[Collection entries]
:::::

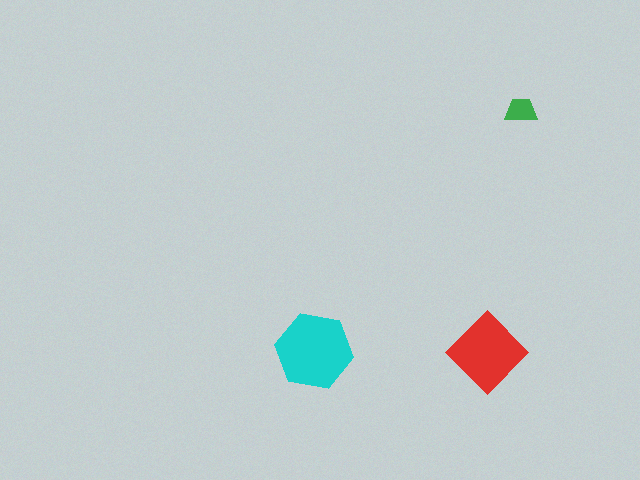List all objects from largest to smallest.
The cyan hexagon, the red diamond, the green trapezoid.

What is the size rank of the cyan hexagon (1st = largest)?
1st.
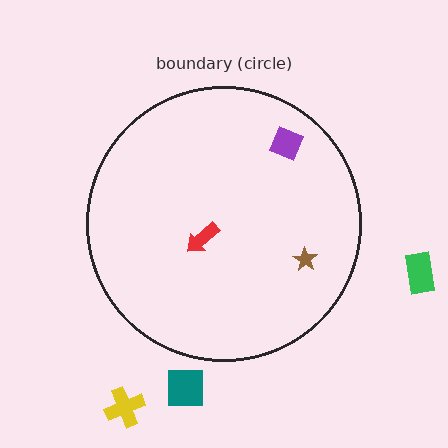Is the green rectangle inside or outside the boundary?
Outside.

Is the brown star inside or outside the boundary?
Inside.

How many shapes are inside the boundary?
3 inside, 3 outside.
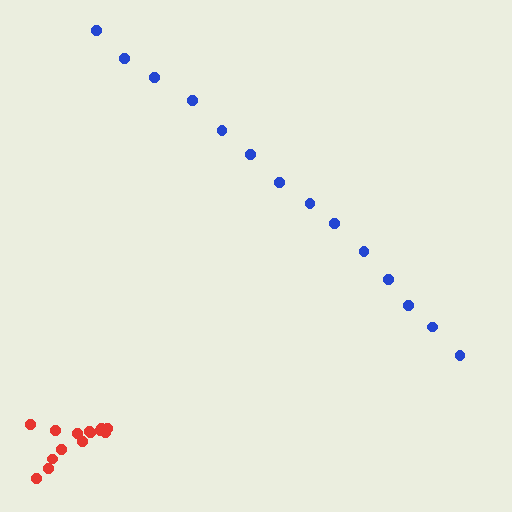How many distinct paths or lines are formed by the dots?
There are 2 distinct paths.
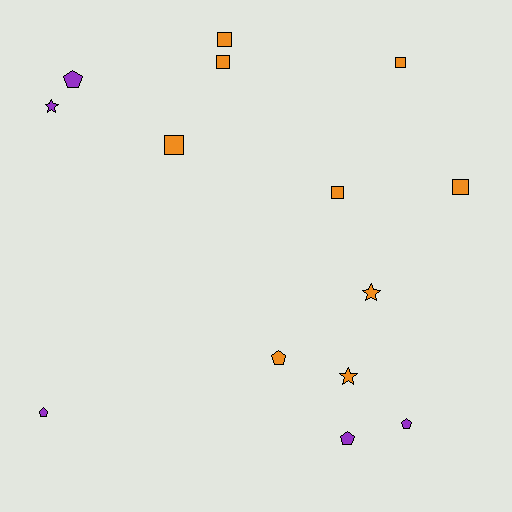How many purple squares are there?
There are no purple squares.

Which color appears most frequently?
Orange, with 9 objects.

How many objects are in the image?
There are 14 objects.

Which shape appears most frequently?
Square, with 6 objects.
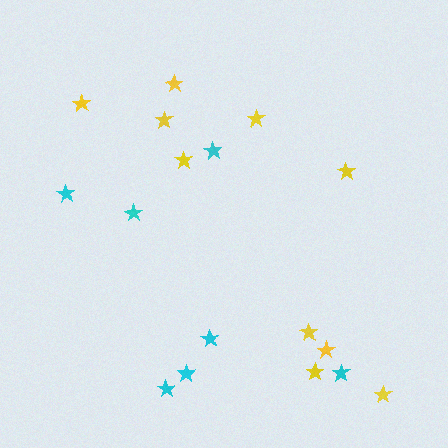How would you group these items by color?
There are 2 groups: one group of cyan stars (7) and one group of yellow stars (10).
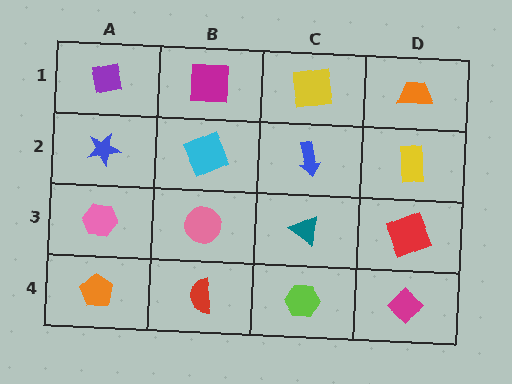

:::::

### Problem
Exactly reproduce the entries above, minus the pictures.

### Reply to the exercise
List all objects from largest to smallest.
The cyan hexagon, the red diamond, the green trapezoid.

What is the size rank of the cyan hexagon (1st = largest)?
1st.
Is the green rectangle inside or outside the boundary?
Outside.

Is the brown star inside or outside the boundary?
Inside.

How many shapes are inside the boundary?
3 inside, 3 outside.
How many distinct paths or lines are formed by the dots?
There are 2 distinct paths.
How many purple squares are there?
There are no purple squares.

Which color appears most frequently?
Orange, with 9 objects.

How many objects are in the image?
There are 14 objects.

Which shape appears most frequently?
Square, with 6 objects.
How would you group these items by color?
There are 2 groups: one group of cyan stars (7) and one group of yellow stars (10).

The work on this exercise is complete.